#### PROVIDED ENTRIES ####

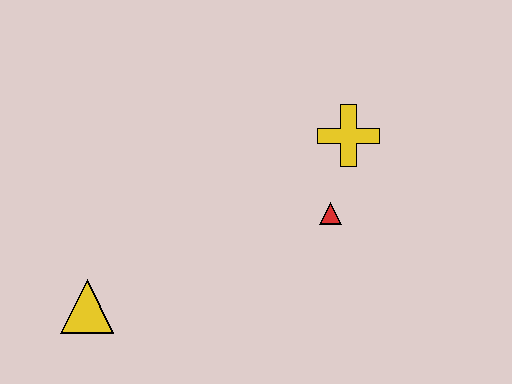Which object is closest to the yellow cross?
The red triangle is closest to the yellow cross.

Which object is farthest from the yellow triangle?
The yellow cross is farthest from the yellow triangle.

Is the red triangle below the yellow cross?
Yes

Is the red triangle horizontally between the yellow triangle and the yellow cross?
Yes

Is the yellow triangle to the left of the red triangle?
Yes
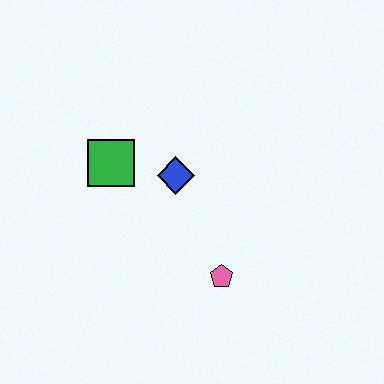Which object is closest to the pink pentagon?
The blue diamond is closest to the pink pentagon.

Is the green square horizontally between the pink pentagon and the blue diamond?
No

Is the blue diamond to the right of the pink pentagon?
No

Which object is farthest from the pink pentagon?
The green square is farthest from the pink pentagon.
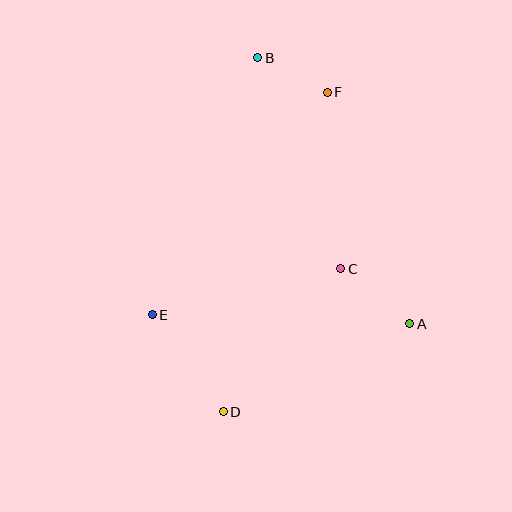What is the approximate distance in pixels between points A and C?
The distance between A and C is approximately 89 pixels.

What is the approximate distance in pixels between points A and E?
The distance between A and E is approximately 258 pixels.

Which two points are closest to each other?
Points B and F are closest to each other.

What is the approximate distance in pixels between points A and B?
The distance between A and B is approximately 307 pixels.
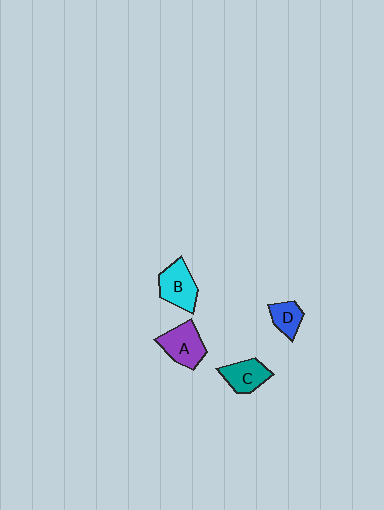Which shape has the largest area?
Shape A (purple).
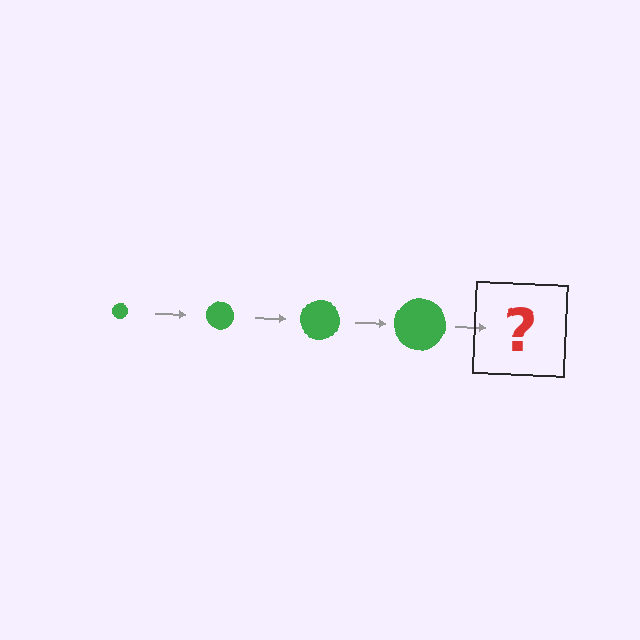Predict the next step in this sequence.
The next step is a green circle, larger than the previous one.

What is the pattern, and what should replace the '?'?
The pattern is that the circle gets progressively larger each step. The '?' should be a green circle, larger than the previous one.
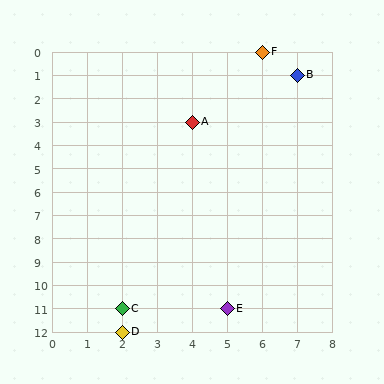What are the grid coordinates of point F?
Point F is at grid coordinates (6, 0).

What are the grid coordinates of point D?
Point D is at grid coordinates (2, 12).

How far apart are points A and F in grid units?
Points A and F are 2 columns and 3 rows apart (about 3.6 grid units diagonally).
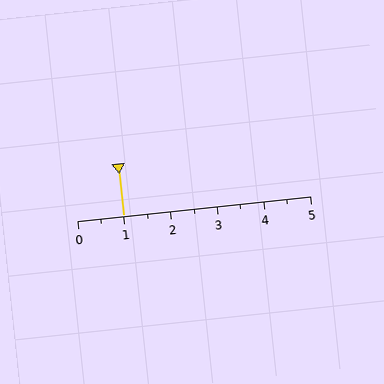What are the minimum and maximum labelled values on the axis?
The axis runs from 0 to 5.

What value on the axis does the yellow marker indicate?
The marker indicates approximately 1.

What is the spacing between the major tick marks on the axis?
The major ticks are spaced 1 apart.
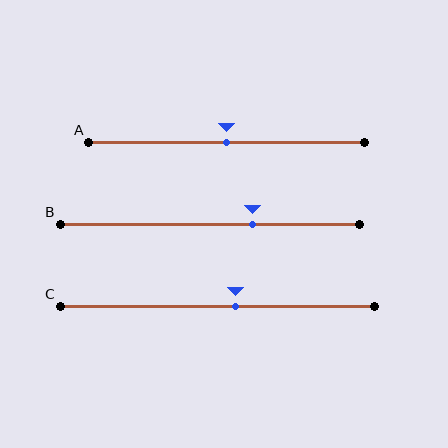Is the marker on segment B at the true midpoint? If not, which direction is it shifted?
No, the marker on segment B is shifted to the right by about 14% of the segment length.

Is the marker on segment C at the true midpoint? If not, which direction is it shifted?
No, the marker on segment C is shifted to the right by about 6% of the segment length.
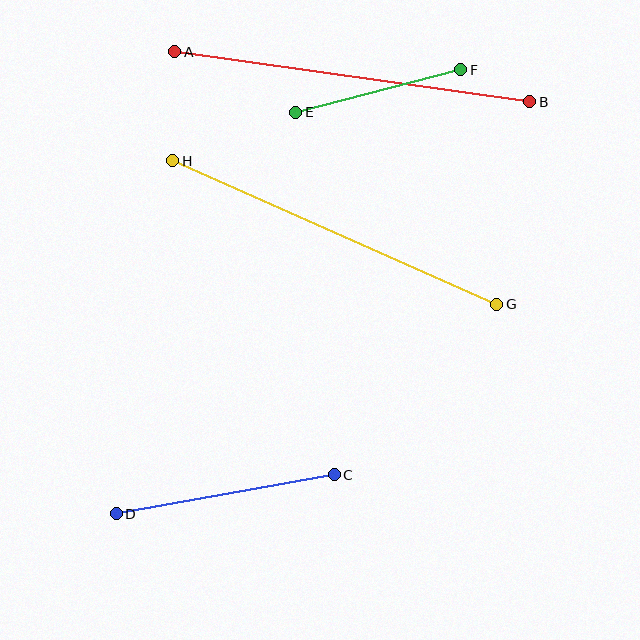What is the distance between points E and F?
The distance is approximately 170 pixels.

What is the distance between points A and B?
The distance is approximately 359 pixels.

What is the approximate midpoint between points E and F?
The midpoint is at approximately (378, 91) pixels.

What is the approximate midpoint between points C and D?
The midpoint is at approximately (225, 494) pixels.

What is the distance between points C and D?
The distance is approximately 221 pixels.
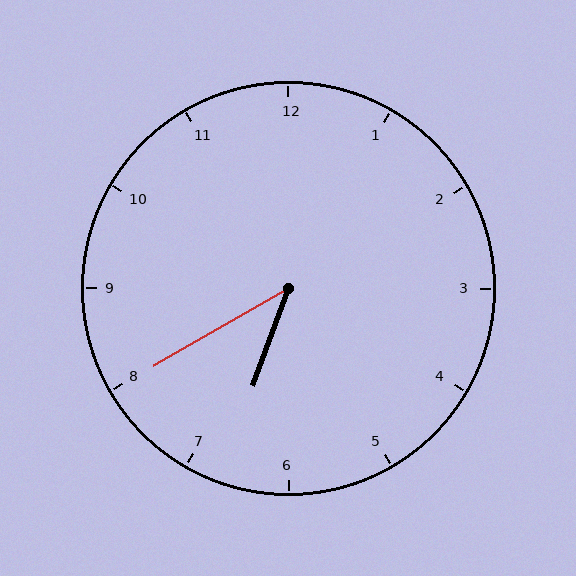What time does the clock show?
6:40.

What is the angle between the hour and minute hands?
Approximately 40 degrees.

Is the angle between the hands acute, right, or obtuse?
It is acute.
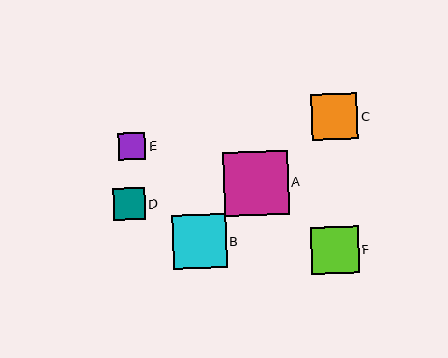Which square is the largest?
Square A is the largest with a size of approximately 65 pixels.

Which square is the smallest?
Square E is the smallest with a size of approximately 27 pixels.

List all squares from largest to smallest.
From largest to smallest: A, B, F, C, D, E.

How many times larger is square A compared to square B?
Square A is approximately 1.2 times the size of square B.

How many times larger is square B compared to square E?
Square B is approximately 2.0 times the size of square E.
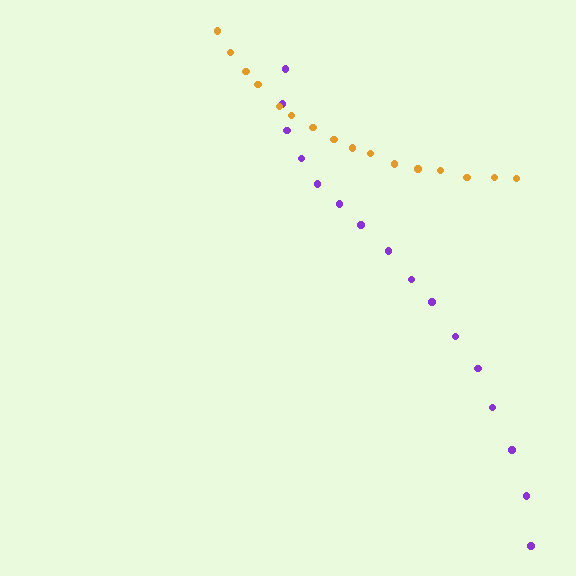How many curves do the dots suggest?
There are 2 distinct paths.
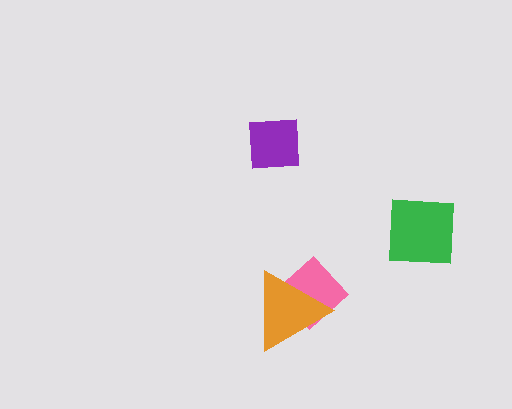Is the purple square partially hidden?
No, no other shape covers it.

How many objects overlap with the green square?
0 objects overlap with the green square.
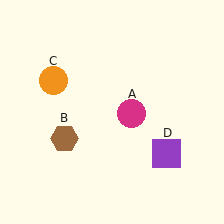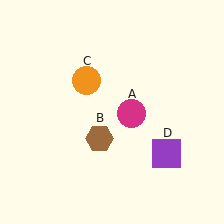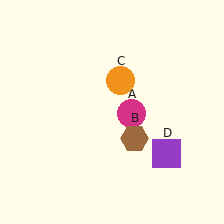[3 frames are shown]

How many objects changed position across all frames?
2 objects changed position: brown hexagon (object B), orange circle (object C).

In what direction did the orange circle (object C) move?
The orange circle (object C) moved right.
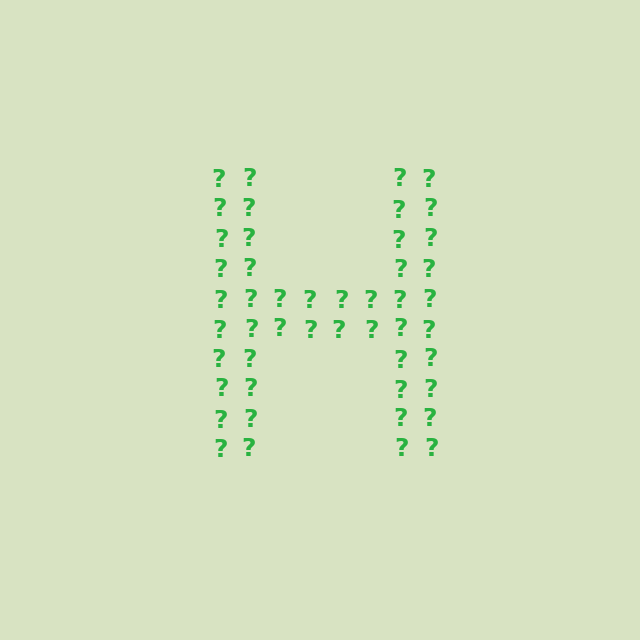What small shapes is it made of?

####

# REQUEST
Give back every line exactly as it stands, pictures excluded.

# RESPONSE BELOW
Which object is closest to the yellow cross?
The red triangle is closest to the yellow cross.

Which object is farthest from the yellow triangle?
The yellow cross is farthest from the yellow triangle.

Is the red triangle below the yellow cross?
Yes

Is the red triangle horizontally between the yellow triangle and the yellow cross?
Yes

Is the yellow triangle to the left of the red triangle?
Yes
Which object is closest to the pink pentagon?
The blue diamond is closest to the pink pentagon.

Is the green square horizontally between the pink pentagon and the blue diamond?
No

Is the blue diamond to the right of the pink pentagon?
No

Which object is farthest from the pink pentagon?
The green square is farthest from the pink pentagon.
What is the approximate distance in pixels between points A and C?
The distance between A and C is approximately 89 pixels.

What is the approximate distance in pixels between points A and E?
The distance between A and E is approximately 258 pixels.

Which two points are closest to each other?
Points B and F are closest to each other.

What is the approximate distance in pixels between points A and B?
The distance between A and B is approximately 307 pixels.
Which shape has the largest area?
Shape A (purple).
Predict the next step in this sequence.
The next step is a green circle, larger than the previous one.

What is the pattern, and what should replace the '?'?
The pattern is that the circle gets progressively larger each step. The '?' should be a green circle, larger than the previous one.
What are the grid coordinates of point F?
Point F is at grid coordinates (6, 0).

What are the grid coordinates of point D?
Point D is at grid coordinates (2, 12).

How far apart are points A and F in grid units?
Points A and F are 2 columns and 3 rows apart (about 3.6 grid units diagonally).
What are the minimum and maximum labelled values on the axis?
The axis runs from 0 to 5.

What value on the axis does the yellow marker indicate?
The marker indicates approximately 1.

What is the spacing between the major tick marks on the axis?
The major ticks are spaced 1 apart.
Is the marker on segment B at the true midpoint? If not, which direction is it shifted?
No, the marker on segment B is shifted to the right by about 14% of the segment length.

Is the marker on segment C at the true midpoint? If not, which direction is it shifted?
No, the marker on segment C is shifted to the right by about 6% of the segment length.
What is the distance between points E and F?
The distance is approximately 170 pixels.

What is the distance between points A and B?
The distance is approximately 359 pixels.

What is the approximate midpoint between points E and F?
The midpoint is at approximately (378, 91) pixels.

What is the approximate midpoint between points C and D?
The midpoint is at approximately (225, 494) pixels.

What is the distance between points C and D?
The distance is approximately 221 pixels.
What time does the clock show?
6:40.

What is the angle between the hour and minute hands?
Approximately 40 degrees.

Is the angle between the hands acute, right, or obtuse?
It is acute.
Which square is the largest?
Square A is the largest with a size of approximately 65 pixels.

Which square is the smallest?
Square E is the smallest with a size of approximately 27 pixels.

List all squares from largest to smallest.
From largest to smallest: A, B, F, C, D, E.

How many times larger is square A compared to square B?
Square A is approximately 1.2 times the size of square B.

How many times larger is square B compared to square E?
Square B is approximately 2.0 times the size of square E.
How many curves do the dots suggest?
There are 2 distinct paths.
Is the purple square partially hidden?
No, no other shape covers it.

How many objects overlap with the green square?
0 objects overlap with the green square.
[3 frames are shown]

How many objects changed position across all frames?
2 objects changed position: brown hexagon (object B), orange circle (object C).

In what direction did the orange circle (object C) move?
The orange circle (object C) moved right.
What small shapes is it made of?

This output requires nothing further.